▶ [INSTRUCTION] Omit the pictures from the entries below and retype everything else exactly.

++++ EXTRACTED MATERIAL ++++

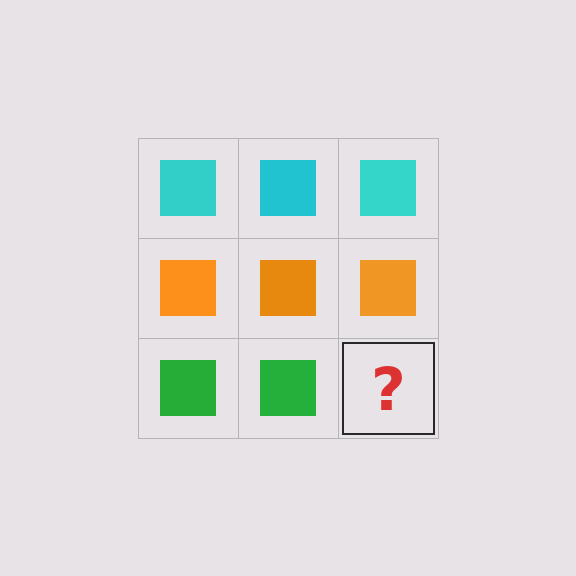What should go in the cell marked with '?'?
The missing cell should contain a green square.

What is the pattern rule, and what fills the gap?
The rule is that each row has a consistent color. The gap should be filled with a green square.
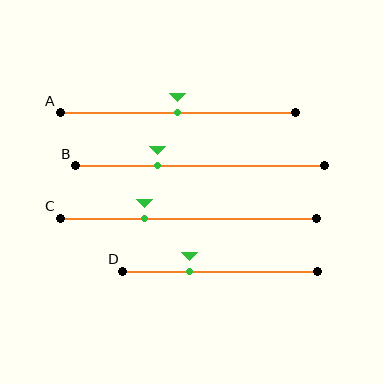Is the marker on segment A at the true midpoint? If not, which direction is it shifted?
Yes, the marker on segment A is at the true midpoint.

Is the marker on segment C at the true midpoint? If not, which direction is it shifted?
No, the marker on segment C is shifted to the left by about 17% of the segment length.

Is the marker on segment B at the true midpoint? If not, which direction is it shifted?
No, the marker on segment B is shifted to the left by about 17% of the segment length.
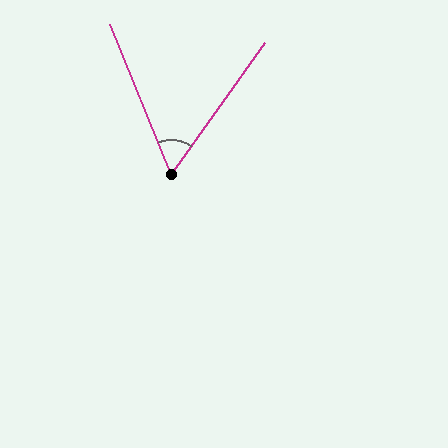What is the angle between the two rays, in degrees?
Approximately 58 degrees.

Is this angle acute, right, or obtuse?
It is acute.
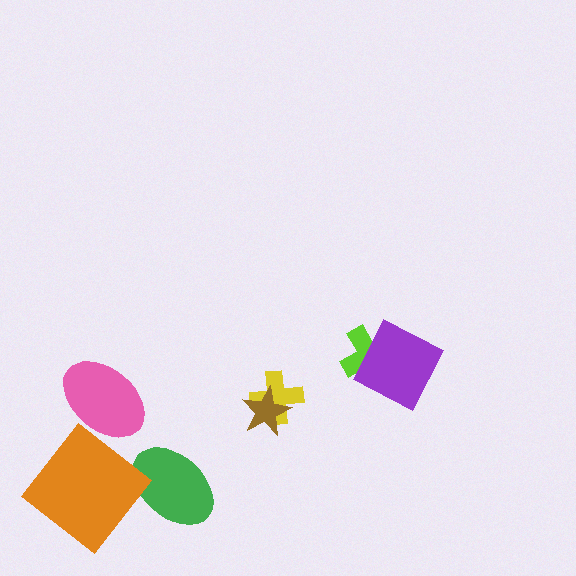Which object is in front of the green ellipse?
The orange diamond is in front of the green ellipse.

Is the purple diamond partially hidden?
No, no other shape covers it.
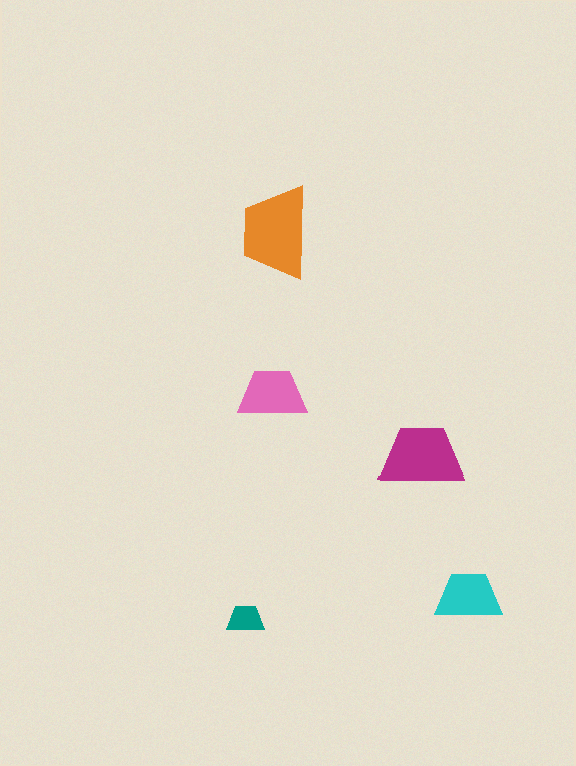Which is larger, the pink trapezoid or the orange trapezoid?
The orange one.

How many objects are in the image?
There are 5 objects in the image.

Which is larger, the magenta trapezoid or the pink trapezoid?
The magenta one.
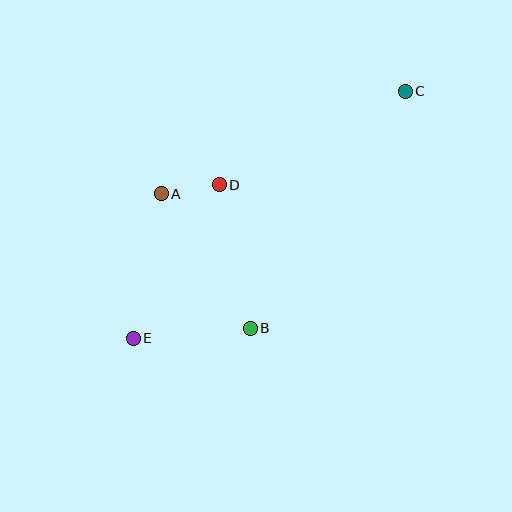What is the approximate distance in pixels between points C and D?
The distance between C and D is approximately 208 pixels.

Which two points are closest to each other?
Points A and D are closest to each other.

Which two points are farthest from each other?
Points C and E are farthest from each other.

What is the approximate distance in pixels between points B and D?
The distance between B and D is approximately 147 pixels.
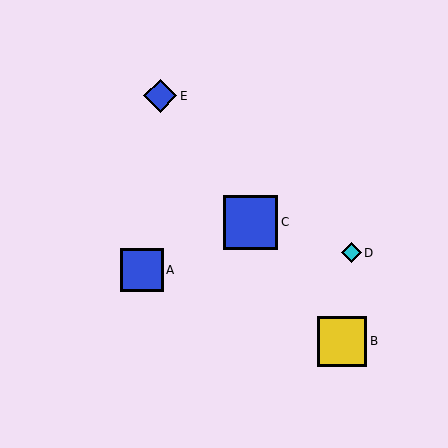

++++

▶ [CORRECT ANSWER]
What should go in the cell marked with '?'?
The missing cell should contain a green square.

What is the pattern rule, and what fills the gap?
The rule is that each row has a consistent color. The gap should be filled with a green square.
Is the marker on segment A at the true midpoint? If not, which direction is it shifted?
Yes, the marker on segment A is at the true midpoint.

Is the marker on segment C at the true midpoint? If not, which direction is it shifted?
No, the marker on segment C is shifted to the left by about 17% of the segment length.

Is the marker on segment B at the true midpoint? If not, which direction is it shifted?
No, the marker on segment B is shifted to the left by about 17% of the segment length.
What is the angle between the two rays, in degrees?
Approximately 58 degrees.

Is this angle acute, right, or obtuse?
It is acute.
Which object is in front of the green ellipse?
The orange diamond is in front of the green ellipse.

Is the purple diamond partially hidden?
No, no other shape covers it.
Which is larger, the pink trapezoid or the orange trapezoid?
The orange one.

How many objects are in the image?
There are 5 objects in the image.

Which is larger, the magenta trapezoid or the pink trapezoid?
The magenta one.
What is the approximate distance in pixels between points C and D?
The distance between C and D is approximately 208 pixels.

Which two points are closest to each other?
Points A and D are closest to each other.

Which two points are farthest from each other?
Points C and E are farthest from each other.

What is the approximate distance in pixels between points B and D?
The distance between B and D is approximately 147 pixels.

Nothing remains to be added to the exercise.